» **Data provided**
○ ○ ○ ○ ○ ○ ○

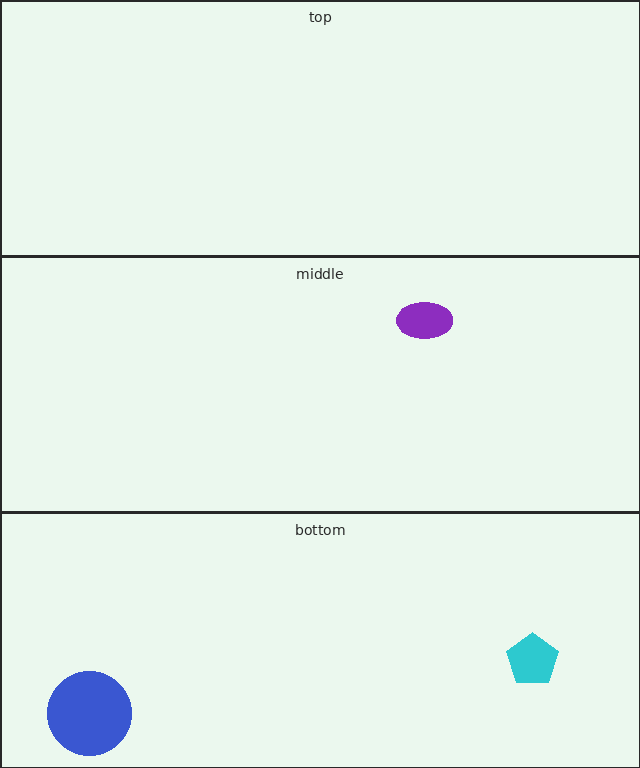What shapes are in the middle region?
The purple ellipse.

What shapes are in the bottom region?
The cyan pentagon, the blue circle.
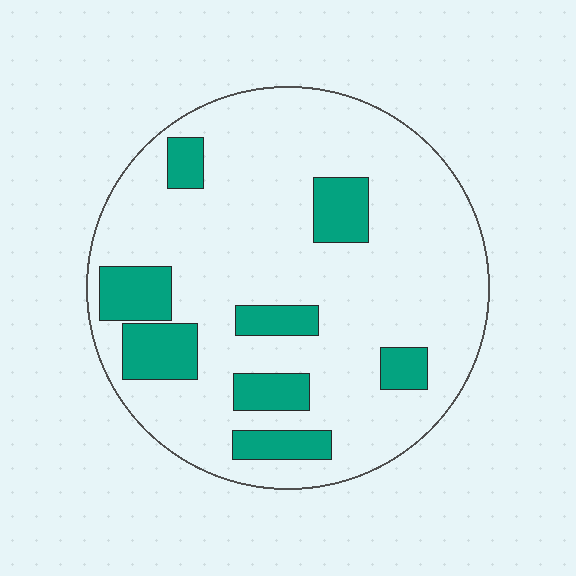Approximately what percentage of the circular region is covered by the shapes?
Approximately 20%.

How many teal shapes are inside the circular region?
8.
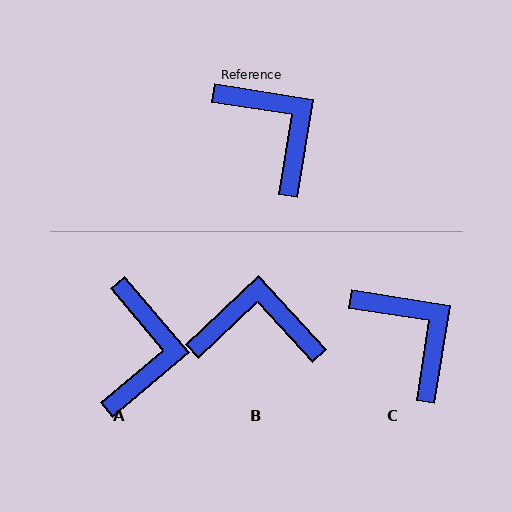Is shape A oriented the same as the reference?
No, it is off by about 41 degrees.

○ ○ ○ ○ ○ ○ ○

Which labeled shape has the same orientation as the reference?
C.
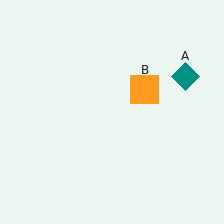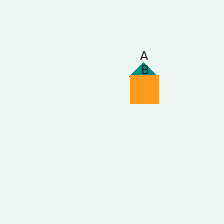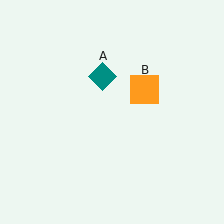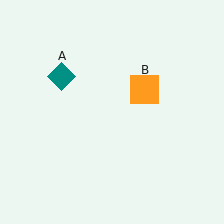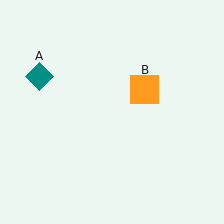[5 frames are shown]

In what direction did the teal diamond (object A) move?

○ ○ ○ ○ ○ ○ ○

» **What is required**
Reproduce exactly, and only, the lines from the one containing "[5 frames are shown]" through the one containing "In what direction", including both; leave out any pictures.

» **Output of the task**
[5 frames are shown]

In what direction did the teal diamond (object A) move?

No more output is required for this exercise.